(Generated geometry question items)
===

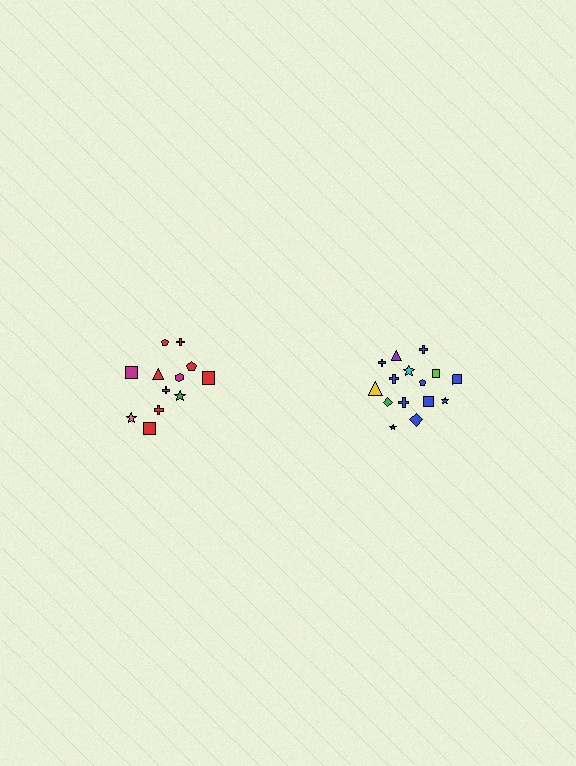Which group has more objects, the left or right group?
The right group.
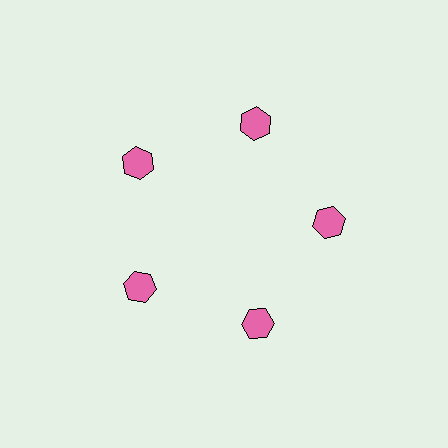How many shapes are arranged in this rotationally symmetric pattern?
There are 5 shapes, arranged in 5 groups of 1.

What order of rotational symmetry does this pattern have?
This pattern has 5-fold rotational symmetry.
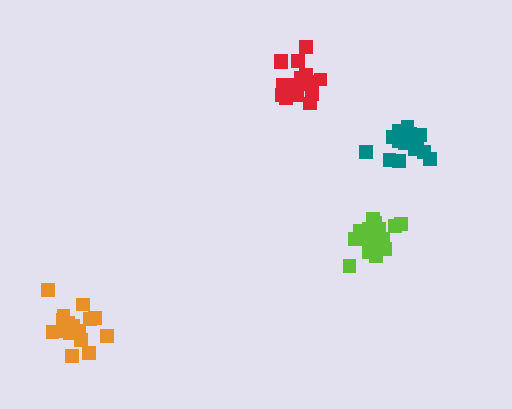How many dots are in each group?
Group 1: 20 dots, Group 2: 15 dots, Group 3: 18 dots, Group 4: 18 dots (71 total).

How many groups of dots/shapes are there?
There are 4 groups.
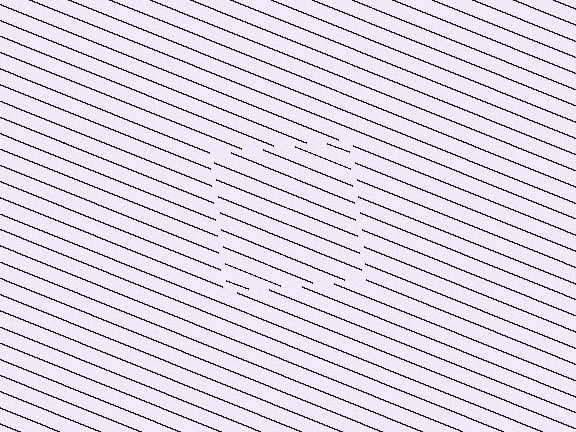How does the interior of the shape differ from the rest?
The interior of the shape contains the same grating, shifted by half a period — the contour is defined by the phase discontinuity where line-ends from the inner and outer gratings abut.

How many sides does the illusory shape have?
4 sides — the line-ends trace a square.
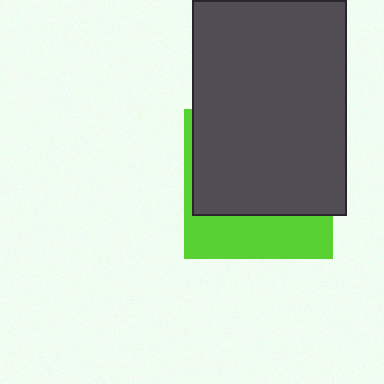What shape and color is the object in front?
The object in front is a dark gray rectangle.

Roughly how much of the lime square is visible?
A small part of it is visible (roughly 33%).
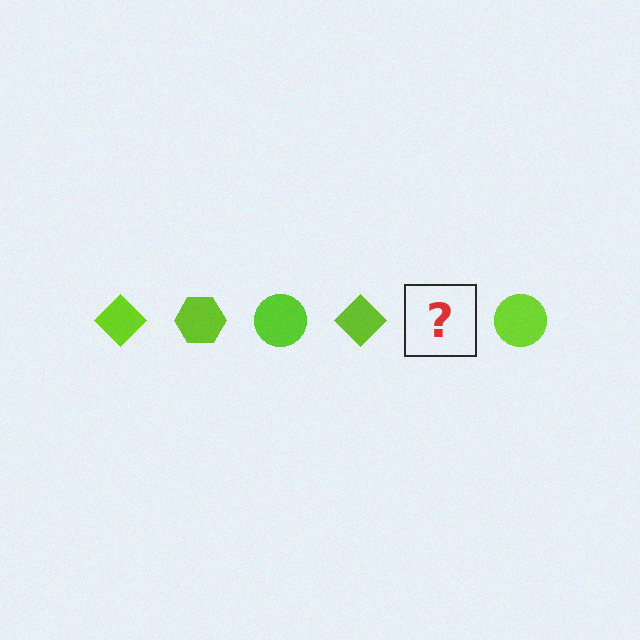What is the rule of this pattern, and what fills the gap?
The rule is that the pattern cycles through diamond, hexagon, circle shapes in lime. The gap should be filled with a lime hexagon.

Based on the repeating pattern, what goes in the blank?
The blank should be a lime hexagon.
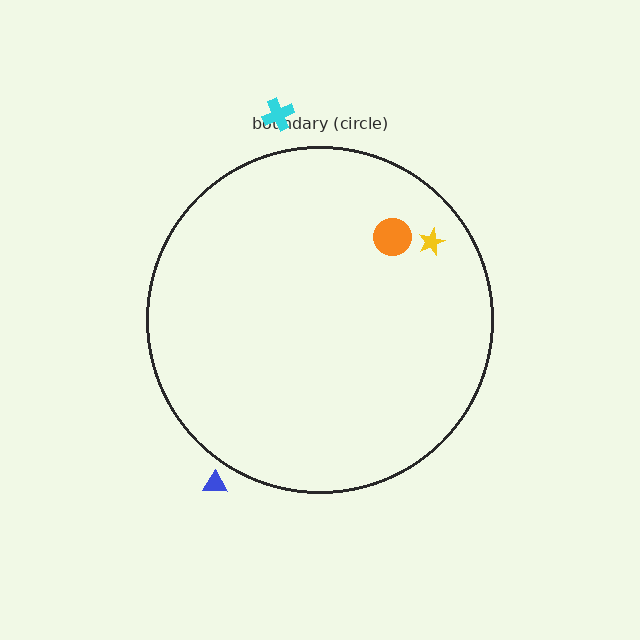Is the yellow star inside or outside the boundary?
Inside.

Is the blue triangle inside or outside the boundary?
Outside.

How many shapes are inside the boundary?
2 inside, 2 outside.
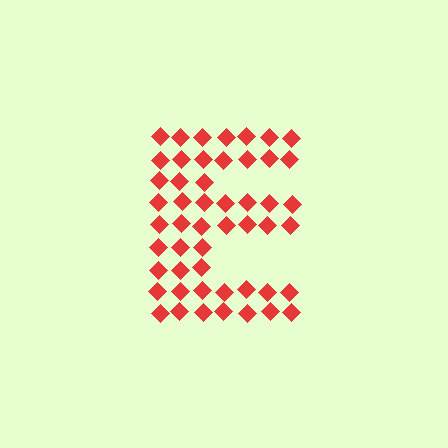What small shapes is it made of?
It is made of small diamonds.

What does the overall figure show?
The overall figure shows the letter E.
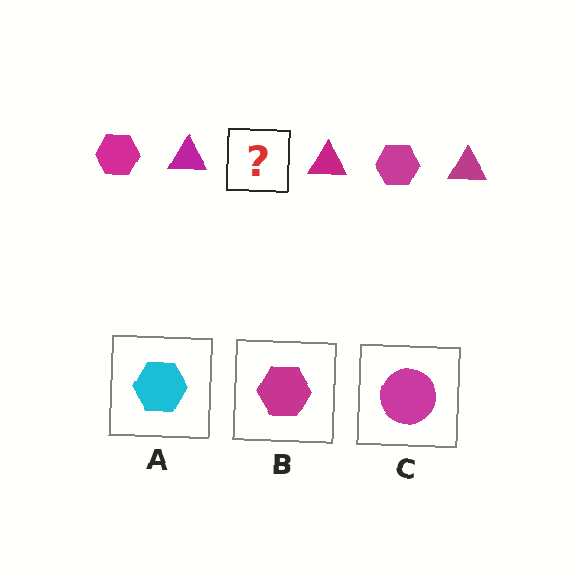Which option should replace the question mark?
Option B.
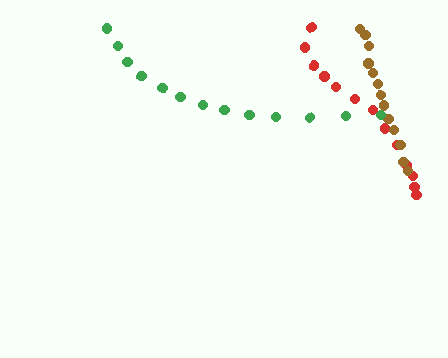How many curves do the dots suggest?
There are 3 distinct paths.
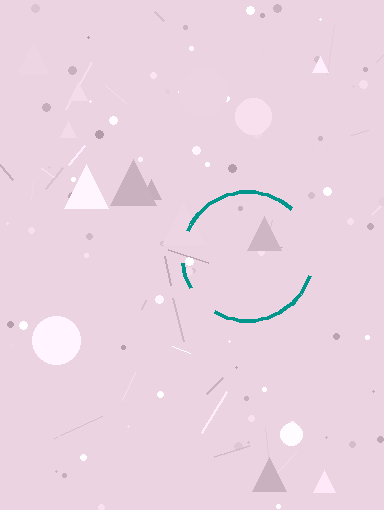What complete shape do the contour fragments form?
The contour fragments form a circle.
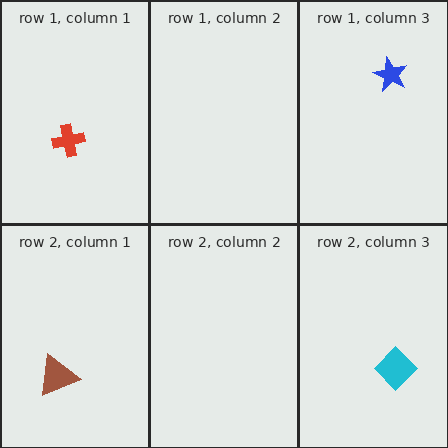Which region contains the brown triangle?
The row 2, column 1 region.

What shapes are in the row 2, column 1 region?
The brown triangle.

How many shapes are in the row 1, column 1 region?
1.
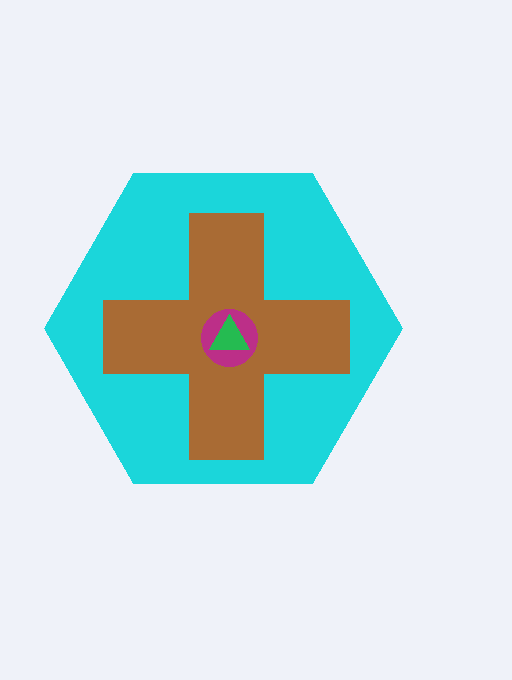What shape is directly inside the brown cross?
The magenta circle.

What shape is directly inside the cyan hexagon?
The brown cross.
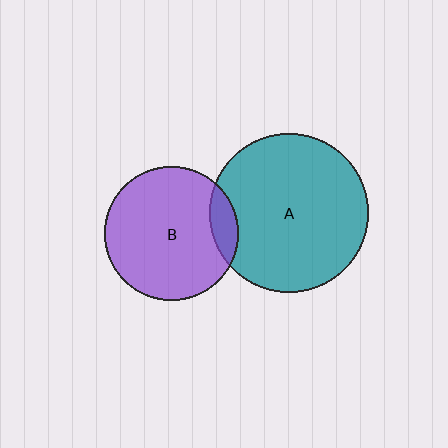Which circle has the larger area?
Circle A (teal).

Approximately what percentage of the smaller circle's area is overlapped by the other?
Approximately 10%.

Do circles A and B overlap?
Yes.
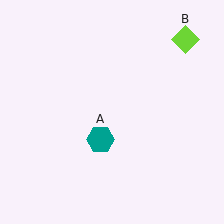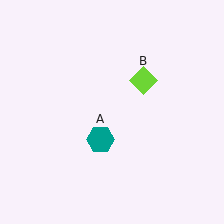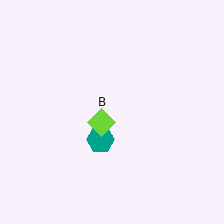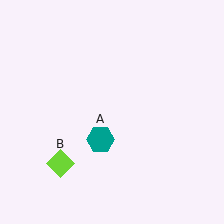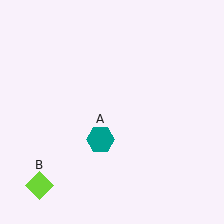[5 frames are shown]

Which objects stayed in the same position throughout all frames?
Teal hexagon (object A) remained stationary.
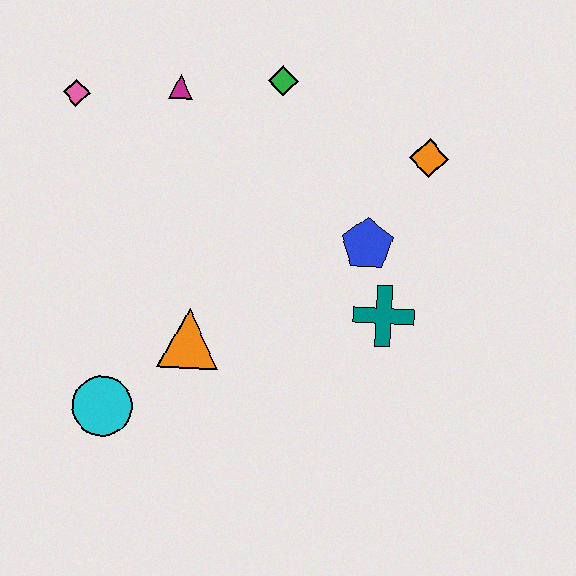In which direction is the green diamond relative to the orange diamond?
The green diamond is to the left of the orange diamond.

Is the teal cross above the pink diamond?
No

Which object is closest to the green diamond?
The magenta triangle is closest to the green diamond.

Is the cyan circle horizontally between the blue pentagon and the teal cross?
No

===

## Required work
Write out exactly, and nothing more than, the lines of the entries above from the line containing "[5 frames are shown]" through the final line; omit any pictures.

## Solution for this exercise
[5 frames are shown]

Which objects stayed in the same position throughout all frames?
Teal hexagon (object A) remained stationary.
In which direction is the green diamond relative to the orange diamond?
The green diamond is to the left of the orange diamond.

Is the teal cross above the pink diamond?
No

Which object is closest to the green diamond?
The magenta triangle is closest to the green diamond.

Is the cyan circle horizontally between the blue pentagon and the teal cross?
No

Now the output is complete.